(The data):
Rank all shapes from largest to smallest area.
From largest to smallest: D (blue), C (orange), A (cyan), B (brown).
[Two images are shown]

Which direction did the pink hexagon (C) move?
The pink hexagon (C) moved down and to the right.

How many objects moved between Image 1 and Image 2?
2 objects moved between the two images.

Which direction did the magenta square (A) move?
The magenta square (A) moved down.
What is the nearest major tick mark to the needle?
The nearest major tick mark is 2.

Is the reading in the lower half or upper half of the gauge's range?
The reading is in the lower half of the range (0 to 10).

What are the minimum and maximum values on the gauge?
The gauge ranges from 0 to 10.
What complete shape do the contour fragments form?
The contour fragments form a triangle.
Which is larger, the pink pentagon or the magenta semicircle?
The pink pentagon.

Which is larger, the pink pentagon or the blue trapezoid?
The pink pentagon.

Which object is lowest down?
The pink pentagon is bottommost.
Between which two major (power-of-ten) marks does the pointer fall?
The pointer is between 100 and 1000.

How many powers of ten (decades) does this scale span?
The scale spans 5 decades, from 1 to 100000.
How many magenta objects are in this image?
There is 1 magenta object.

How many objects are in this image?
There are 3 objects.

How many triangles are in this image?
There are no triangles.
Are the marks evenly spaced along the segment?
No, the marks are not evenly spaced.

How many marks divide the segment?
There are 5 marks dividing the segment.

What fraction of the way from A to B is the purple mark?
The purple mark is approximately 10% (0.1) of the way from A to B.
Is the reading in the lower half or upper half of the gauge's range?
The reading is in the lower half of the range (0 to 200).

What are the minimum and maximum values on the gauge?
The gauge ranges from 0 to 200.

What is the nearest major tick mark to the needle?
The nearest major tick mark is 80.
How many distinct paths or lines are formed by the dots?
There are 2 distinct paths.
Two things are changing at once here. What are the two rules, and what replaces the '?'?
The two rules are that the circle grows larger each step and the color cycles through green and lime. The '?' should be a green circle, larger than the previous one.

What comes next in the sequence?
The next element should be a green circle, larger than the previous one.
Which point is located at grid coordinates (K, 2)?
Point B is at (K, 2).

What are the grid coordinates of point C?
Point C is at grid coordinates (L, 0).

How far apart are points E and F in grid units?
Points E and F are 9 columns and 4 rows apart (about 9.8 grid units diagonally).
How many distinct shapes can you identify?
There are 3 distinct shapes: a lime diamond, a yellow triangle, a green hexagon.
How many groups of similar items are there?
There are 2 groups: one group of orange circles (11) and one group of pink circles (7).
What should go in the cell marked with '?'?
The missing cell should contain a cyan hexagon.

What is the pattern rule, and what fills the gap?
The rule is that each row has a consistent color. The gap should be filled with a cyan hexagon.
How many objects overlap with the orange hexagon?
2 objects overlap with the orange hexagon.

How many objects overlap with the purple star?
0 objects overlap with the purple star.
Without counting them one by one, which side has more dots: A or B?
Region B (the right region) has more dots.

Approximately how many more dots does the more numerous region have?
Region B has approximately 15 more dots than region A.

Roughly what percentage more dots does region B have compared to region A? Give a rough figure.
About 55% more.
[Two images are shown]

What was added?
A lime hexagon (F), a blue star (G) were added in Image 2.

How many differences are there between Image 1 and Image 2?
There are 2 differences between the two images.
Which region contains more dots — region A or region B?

(Task):
Retype the material in full, character for character.

(Written reply):
Rank all shapes from largest to smallest area.
From largest to smallest: D (blue), C (orange), A (cyan), B (brown).
[Two images are shown]

Which direction did the pink hexagon (C) move?
The pink hexagon (C) moved down and to the right.

How many objects moved between Image 1 and Image 2?
2 objects moved between the two images.

Which direction did the magenta square (A) move?
The magenta square (A) moved down.
What is the nearest major tick mark to the needle?
The nearest major tick mark is 2.

Is the reading in the lower half or upper half of the gauge's range?
The reading is in the lower half of the range (0 to 10).

What are the minimum and maximum values on the gauge?
The gauge ranges from 0 to 10.
What complete shape do the contour fragments form?
The contour fragments form a triangle.
Which is larger, the pink pentagon or the magenta semicircle?
The pink pentagon.

Which is larger, the pink pentagon or the blue trapezoid?
The pink pentagon.

Which object is lowest down?
The pink pentagon is bottommost.
Between which two major (power-of-ten) marks does the pointer fall?
The pointer is between 100 and 1000.

How many powers of ten (decades) does this scale span?
The scale spans 5 decades, from 1 to 100000.
How many magenta objects are in this image?
There is 1 magenta object.

How many objects are in this image?
There are 3 objects.

How many triangles are in this image?
There are no triangles.
Are the marks evenly spaced along the segment?
No, the marks are not evenly spaced.

How many marks divide the segment?
There are 5 marks dividing the segment.

What fraction of the way from A to B is the purple mark?
The purple mark is approximately 10% (0.1) of the way from A to B.
Is the reading in the lower half or upper half of the gauge's range?
The reading is in the lower half of the range (0 to 200).

What are the minimum and maximum values on the gauge?
The gauge ranges from 0 to 200.

What is the nearest major tick mark to the needle?
The nearest major tick mark is 80.
How many distinct paths or lines are formed by the dots?
There are 2 distinct paths.
Two things are changing at once here. What are the two rules, and what replaces the '?'?
The two rules are that the circle grows larger each step and the color cycles through green and lime. The '?' should be a green circle, larger than the previous one.

What comes next in the sequence?
The next element should be a green circle, larger than the previous one.
Which point is located at grid coordinates (K, 2)?
Point B is at (K, 2).

What are the grid coordinates of point C?
Point C is at grid coordinates (L, 0).

How far apart are points E and F in grid units?
Points E and F are 9 columns and 4 rows apart (about 9.8 grid units diagonally).
How many distinct shapes can you identify?
There are 3 distinct shapes: a lime diamond, a yellow triangle, a green hexagon.
How many groups of similar items are there?
There are 2 groups: one group of orange circles (11) and one group of pink circles (7).
What should go in the cell marked with '?'?
The missing cell should contain a cyan hexagon.

What is the pattern rule, and what fills the gap?
The rule is that each row has a consistent color. The gap should be filled with a cyan hexagon.
How many objects overlap with the orange hexagon?
2 objects overlap with the orange hexagon.

How many objects overlap with the purple star?
0 objects overlap with the purple star.
Without counting them one by one, which side has more dots: A or B?
Region B (the right region) has more dots.

Approximately how many more dots does the more numerous region have?
Region B has approximately 15 more dots than region A.

Roughly what percentage more dots does region B have compared to region A? Give a rough figure.
About 55% more.
[Two images are shown]

What was added?
A lime hexagon (F), a blue star (G) were added in Image 2.

How many differences are there between Image 1 and Image 2?
There are 2 differences between the two images.
Which region contains more dots — region A or region B?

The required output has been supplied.